Repeat verbatim each line from the line with "[5 frames are shown]" to the end of the entries. Pictures do not belong in the copy.

####################

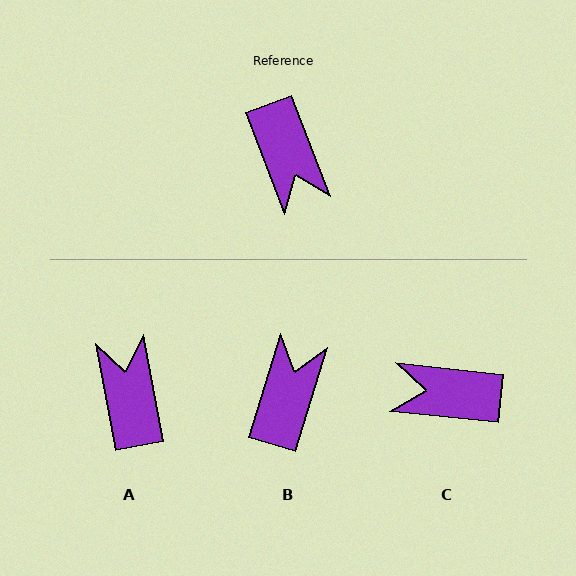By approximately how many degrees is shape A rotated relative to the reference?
Approximately 169 degrees counter-clockwise.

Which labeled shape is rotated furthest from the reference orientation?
A, about 169 degrees away.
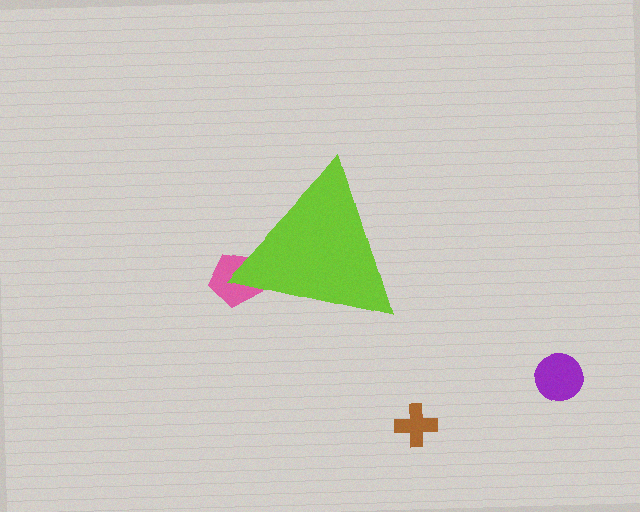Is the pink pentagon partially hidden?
Yes, the pink pentagon is partially hidden behind the lime triangle.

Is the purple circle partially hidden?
No, the purple circle is fully visible.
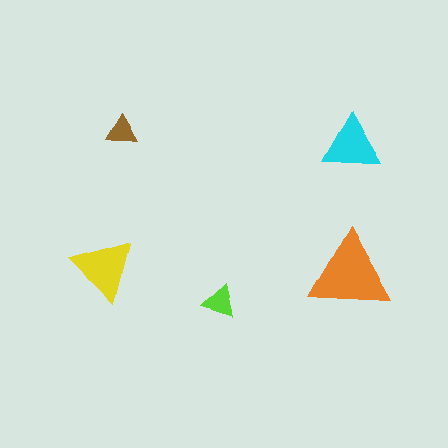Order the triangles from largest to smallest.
the orange one, the yellow one, the cyan one, the lime one, the brown one.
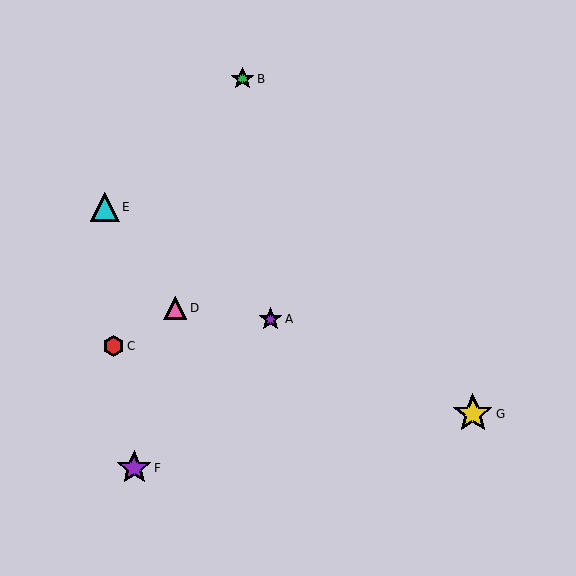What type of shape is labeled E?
Shape E is a cyan triangle.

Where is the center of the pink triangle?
The center of the pink triangle is at (175, 308).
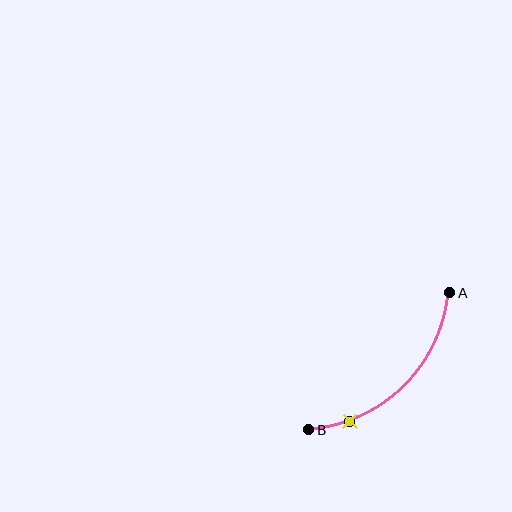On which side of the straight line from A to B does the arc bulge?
The arc bulges below and to the right of the straight line connecting A and B.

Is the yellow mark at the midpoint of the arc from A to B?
No. The yellow mark lies on the arc but is closer to endpoint B. The arc midpoint would be at the point on the curve equidistant along the arc from both A and B.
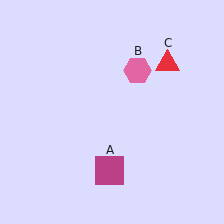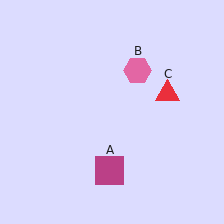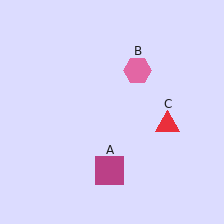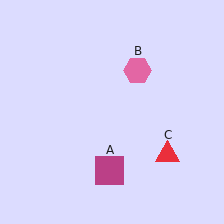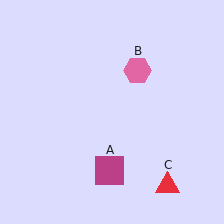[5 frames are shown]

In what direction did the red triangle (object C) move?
The red triangle (object C) moved down.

####################

**Answer to the task:**
[5 frames are shown]

In what direction did the red triangle (object C) move?
The red triangle (object C) moved down.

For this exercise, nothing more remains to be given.